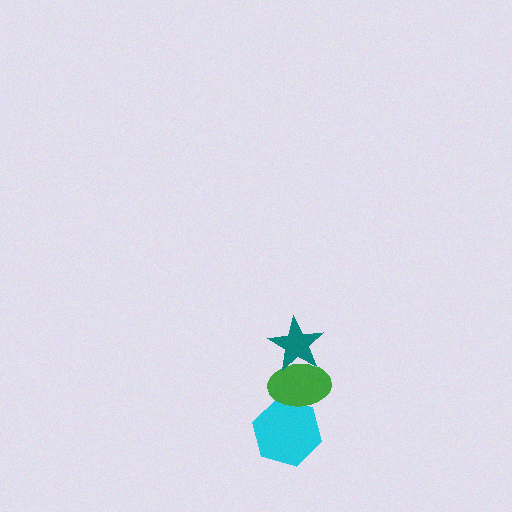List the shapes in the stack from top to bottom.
From top to bottom: the teal star, the green ellipse, the cyan hexagon.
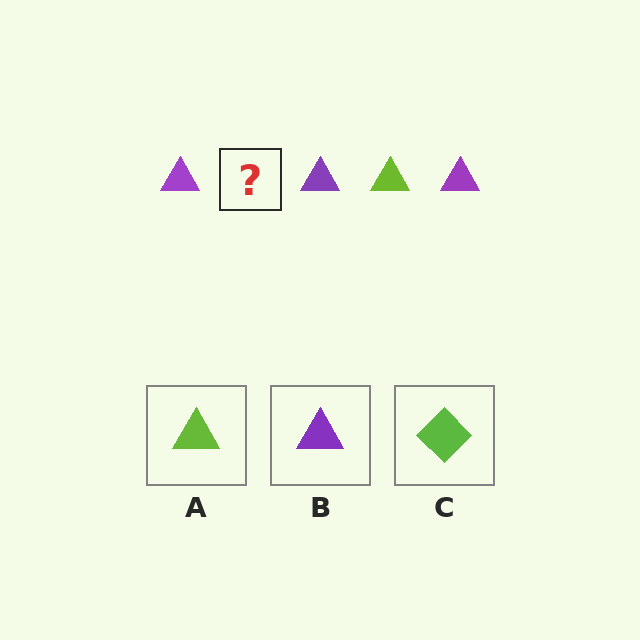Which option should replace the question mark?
Option A.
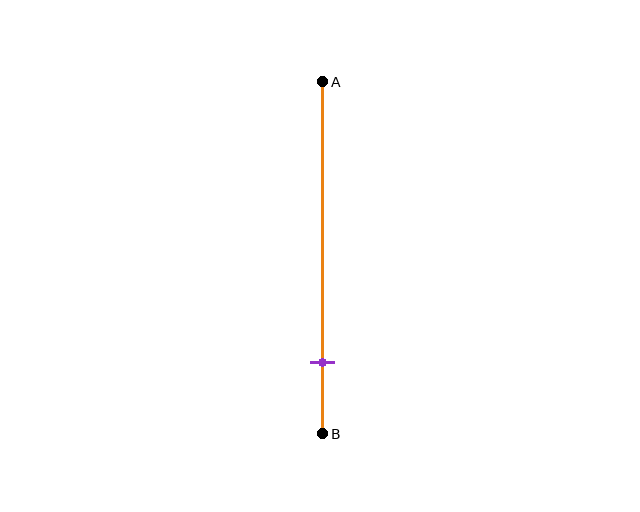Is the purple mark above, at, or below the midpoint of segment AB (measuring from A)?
The purple mark is below the midpoint of segment AB.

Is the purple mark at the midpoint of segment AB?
No, the mark is at about 80% from A, not at the 50% midpoint.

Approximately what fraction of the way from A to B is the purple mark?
The purple mark is approximately 80% of the way from A to B.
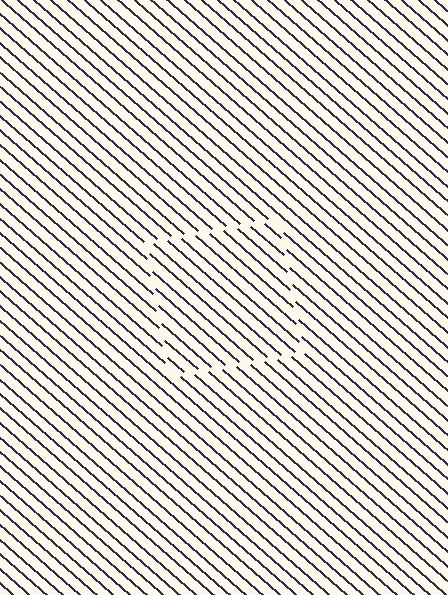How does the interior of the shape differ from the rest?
The interior of the shape contains the same grating, shifted by half a period — the contour is defined by the phase discontinuity where line-ends from the inner and outer gratings abut.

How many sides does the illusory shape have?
4 sides — the line-ends trace a square.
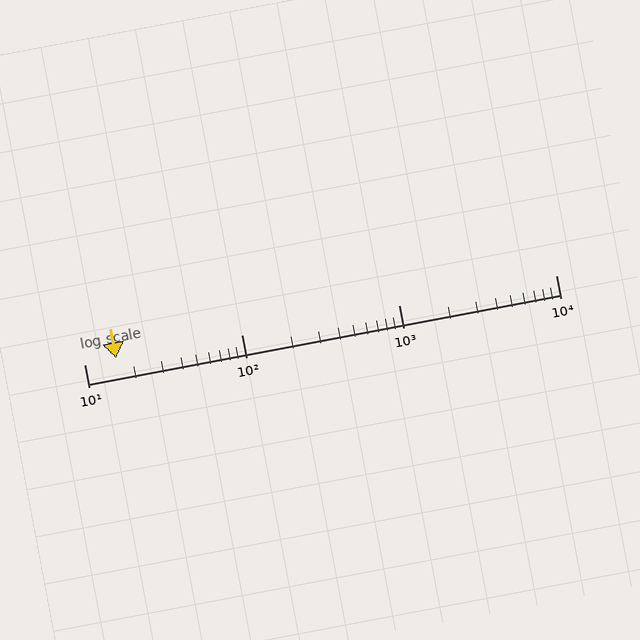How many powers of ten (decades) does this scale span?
The scale spans 3 decades, from 10 to 10000.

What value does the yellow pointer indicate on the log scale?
The pointer indicates approximately 16.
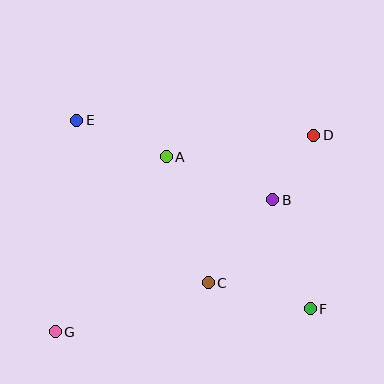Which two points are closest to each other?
Points B and D are closest to each other.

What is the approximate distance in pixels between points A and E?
The distance between A and E is approximately 97 pixels.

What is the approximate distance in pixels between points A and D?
The distance between A and D is approximately 149 pixels.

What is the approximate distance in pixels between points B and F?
The distance between B and F is approximately 116 pixels.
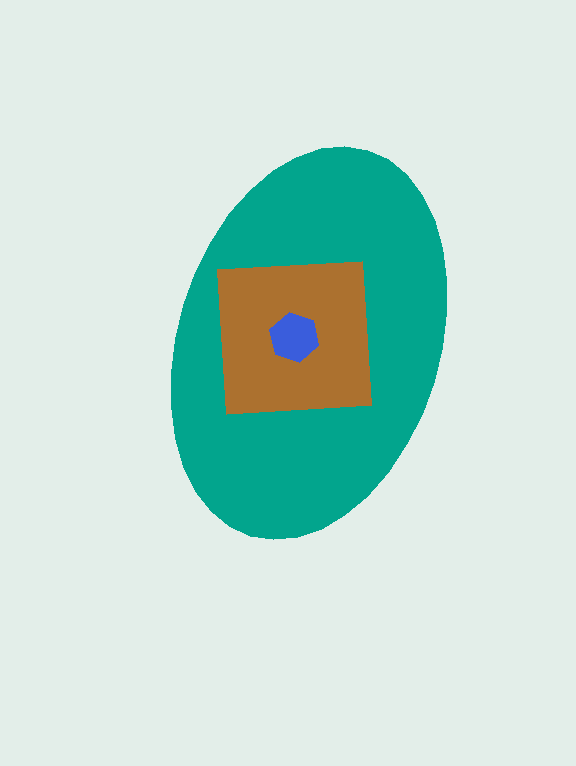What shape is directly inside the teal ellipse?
The brown square.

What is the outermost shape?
The teal ellipse.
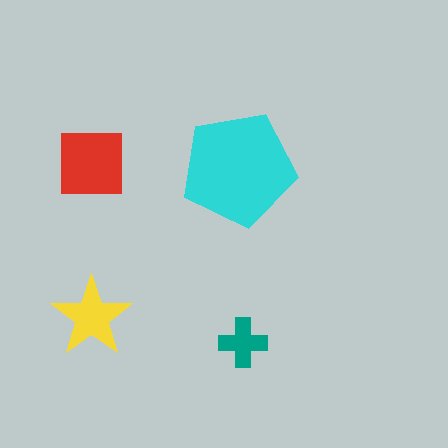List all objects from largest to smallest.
The cyan pentagon, the red square, the yellow star, the teal cross.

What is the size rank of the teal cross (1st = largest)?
4th.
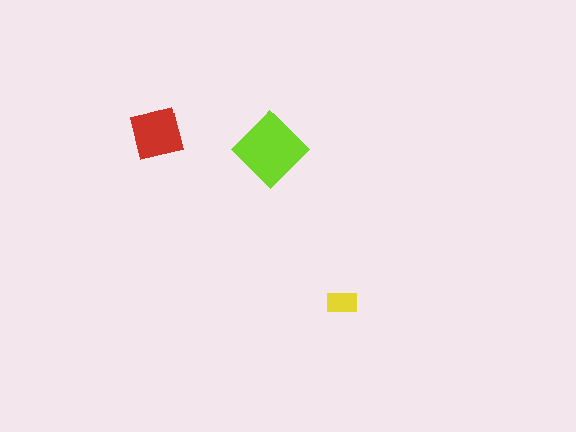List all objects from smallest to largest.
The yellow rectangle, the red square, the lime diamond.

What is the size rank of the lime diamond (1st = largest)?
1st.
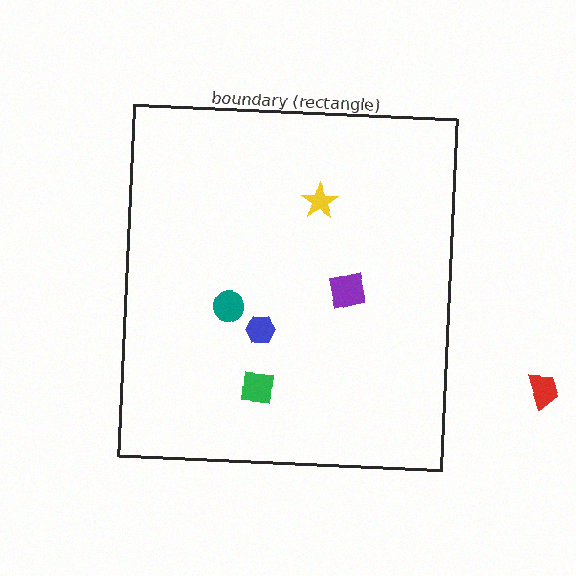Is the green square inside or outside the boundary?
Inside.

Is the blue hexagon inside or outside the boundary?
Inside.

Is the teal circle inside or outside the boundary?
Inside.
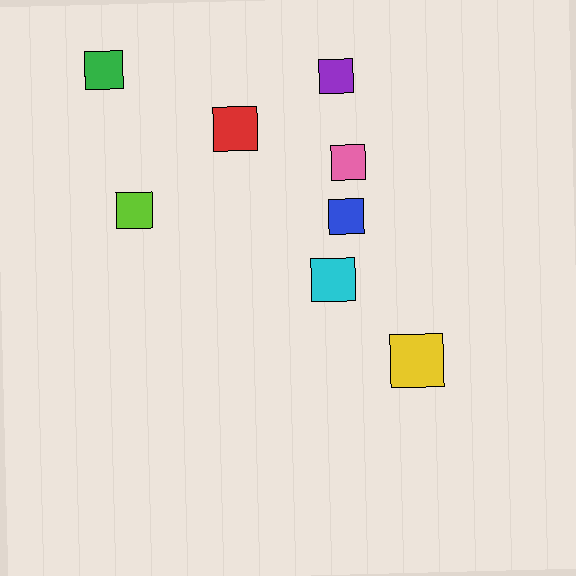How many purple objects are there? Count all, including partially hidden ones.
There is 1 purple object.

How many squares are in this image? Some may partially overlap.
There are 8 squares.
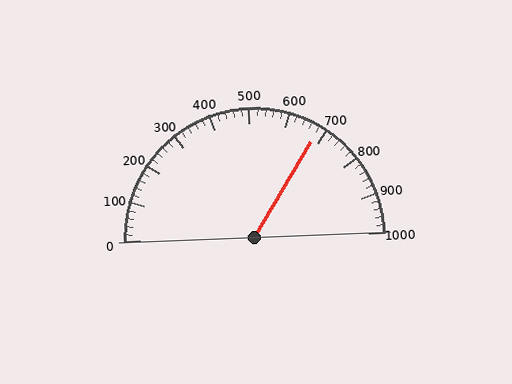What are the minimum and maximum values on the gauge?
The gauge ranges from 0 to 1000.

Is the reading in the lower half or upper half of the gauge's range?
The reading is in the upper half of the range (0 to 1000).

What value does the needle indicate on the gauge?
The needle indicates approximately 680.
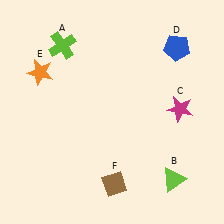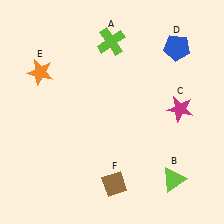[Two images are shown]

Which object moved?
The lime cross (A) moved right.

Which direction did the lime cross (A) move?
The lime cross (A) moved right.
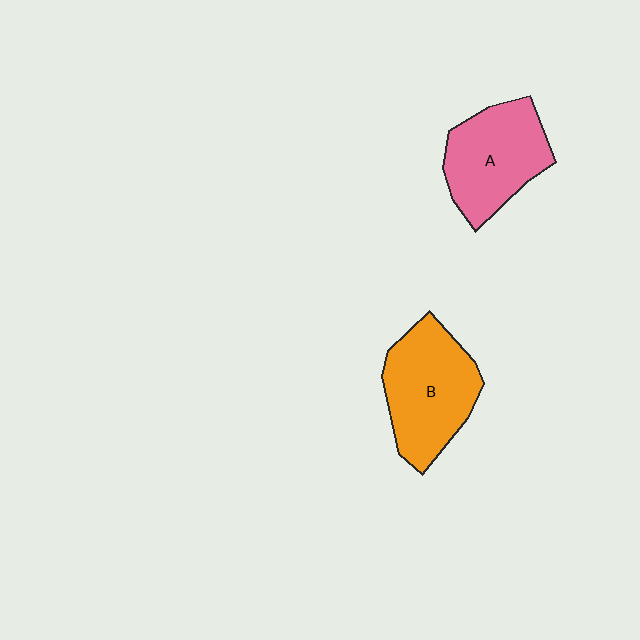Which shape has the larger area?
Shape B (orange).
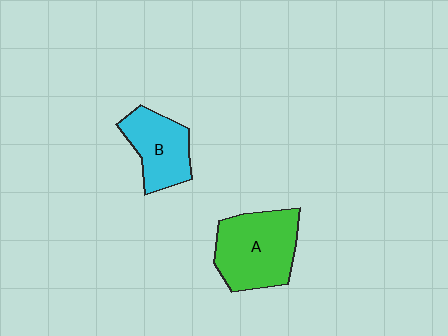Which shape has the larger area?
Shape A (green).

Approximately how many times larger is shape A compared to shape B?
Approximately 1.4 times.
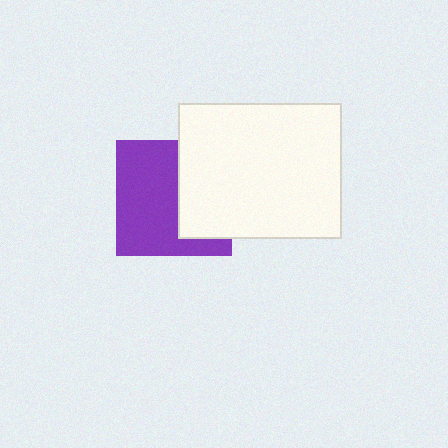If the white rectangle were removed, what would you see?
You would see the complete purple square.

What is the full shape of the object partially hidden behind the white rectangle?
The partially hidden object is a purple square.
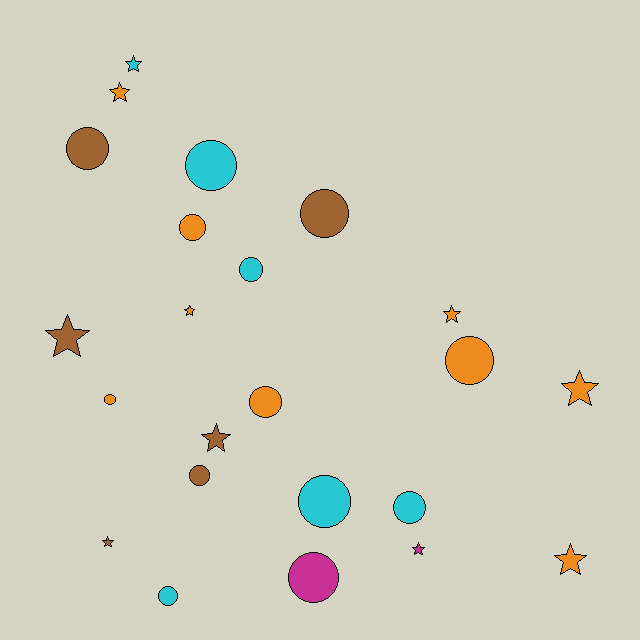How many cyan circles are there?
There are 5 cyan circles.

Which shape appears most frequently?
Circle, with 13 objects.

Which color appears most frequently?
Orange, with 9 objects.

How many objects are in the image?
There are 23 objects.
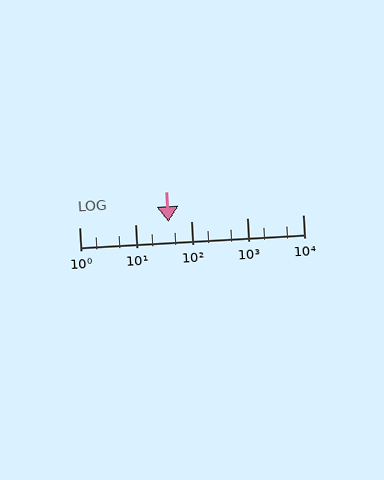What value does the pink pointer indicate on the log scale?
The pointer indicates approximately 40.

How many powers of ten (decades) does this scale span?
The scale spans 4 decades, from 1 to 10000.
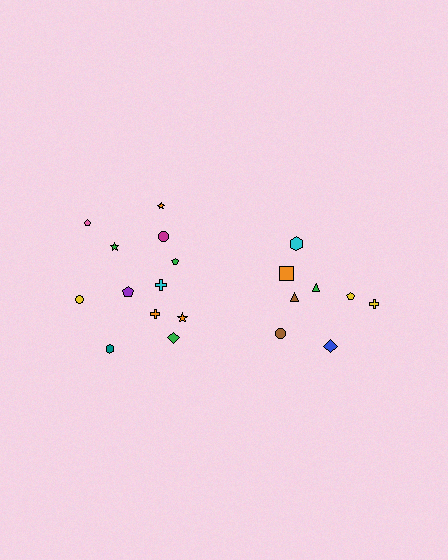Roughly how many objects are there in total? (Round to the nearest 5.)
Roughly 20 objects in total.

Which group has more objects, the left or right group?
The left group.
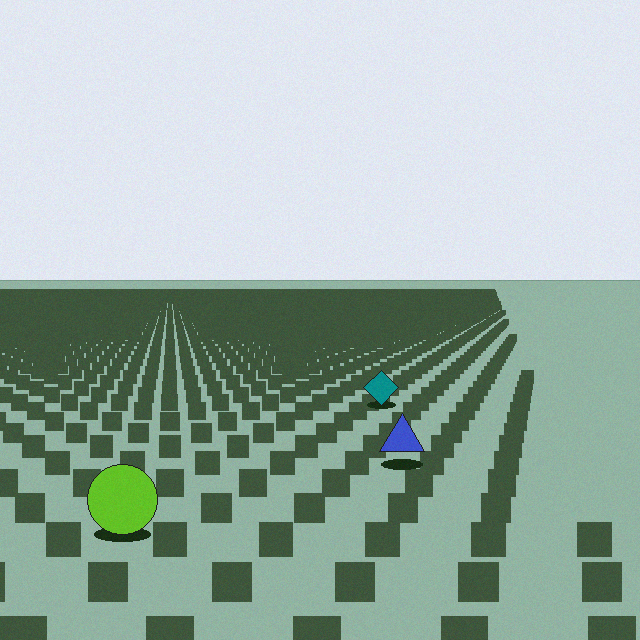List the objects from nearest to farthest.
From nearest to farthest: the lime circle, the blue triangle, the teal diamond.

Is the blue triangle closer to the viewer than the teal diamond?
Yes. The blue triangle is closer — you can tell from the texture gradient: the ground texture is coarser near it.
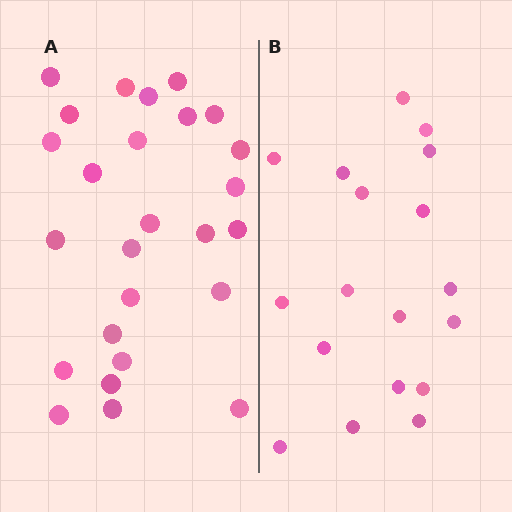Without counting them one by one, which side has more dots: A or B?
○ ○ ○ ○ ○
BRIEF. Repeat all of the entries word for word, but omit the pictures.

RESULT BELOW.
List the shapes in the stack from top to bottom.
From top to bottom: the teal star, the green ellipse, the cyan hexagon.
Which option should replace the question mark?
Option A.
Is the purple mark above, at, or below the midpoint of segment AB (measuring from A)?
The purple mark is below the midpoint of segment AB.

Is the purple mark at the midpoint of segment AB?
No, the mark is at about 80% from A, not at the 50% midpoint.

Approximately what fraction of the way from A to B is the purple mark?
The purple mark is approximately 80% of the way from A to B.
How does the interior of the shape differ from the rest?
The interior of the shape contains the same grating, shifted by half a period — the contour is defined by the phase discontinuity where line-ends from the inner and outer gratings abut.

How many sides does the illusory shape have?
4 sides — the line-ends trace a square.
How many powers of ten (decades) does this scale span?
The scale spans 3 decades, from 10 to 10000.

What value does the yellow pointer indicate on the log scale?
The pointer indicates approximately 16.
Which two points are closest to each other?
Points B and D are closest to each other.

What is the approximate distance in pixels between points A and E?
The distance between A and E is approximately 97 pixels.

What is the approximate distance in pixels between points A and D?
The distance between A and D is approximately 149 pixels.

What is the approximate distance in pixels between points B and F?
The distance between B and F is approximately 116 pixels.
What shape is directly inside the teal ellipse?
The brown square.

What is the outermost shape?
The teal ellipse.
List all objects from largest to smallest.
The cyan pentagon, the red square, the yellow star, the teal cross.

What is the size rank of the teal cross (1st = largest)?
4th.
List all objects from smallest to largest.
The yellow rectangle, the red square, the lime diamond.

What is the size rank of the lime diamond (1st = largest)?
1st.
Is the green square inside or outside the boundary?
Inside.

Is the blue hexagon inside or outside the boundary?
Inside.

Is the teal circle inside or outside the boundary?
Inside.
How many purple objects are there? Count all, including partially hidden ones.
There is 1 purple object.

How many squares are in this image? Some may partially overlap.
There are 8 squares.
What are the minimum and maximum values on the gauge?
The gauge ranges from 0 to 1000.

Is the reading in the lower half or upper half of the gauge's range?
The reading is in the upper half of the range (0 to 1000).

What value does the needle indicate on the gauge?
The needle indicates approximately 680.
[Two images are shown]

Which object moved?
The lime cross (A) moved right.

Which direction did the lime cross (A) move?
The lime cross (A) moved right.
Which shape has the larger area?
Shape B (orange).
Which shape has the larger area?
Shape A (green).

Approximately how many times larger is shape A compared to shape B?
Approximately 1.4 times.
If the white rectangle were removed, what would you see?
You would see the complete purple square.

What is the full shape of the object partially hidden behind the white rectangle?
The partially hidden object is a purple square.
How many cyan circles are there?
There are 5 cyan circles.

Which shape appears most frequently?
Circle, with 13 objects.

Which color appears most frequently?
Orange, with 9 objects.

How many objects are in the image?
There are 23 objects.
What value does the pink pointer indicate on the log scale?
The pointer indicates approximately 40.

How many powers of ten (decades) does this scale span?
The scale spans 4 decades, from 1 to 10000.
Roughly how many objects are there in total? (Round to the nearest 5.)
Roughly 20 objects in total.

Which group has more objects, the left or right group?
The left group.
List the objects from nearest to farthest.
From nearest to farthest: the lime circle, the blue triangle, the teal diamond.

Is the blue triangle closer to the viewer than the teal diamond?
Yes. The blue triangle is closer — you can tell from the texture gradient: the ground texture is coarser near it.
Without counting them one by one, which side has more dots: A or B?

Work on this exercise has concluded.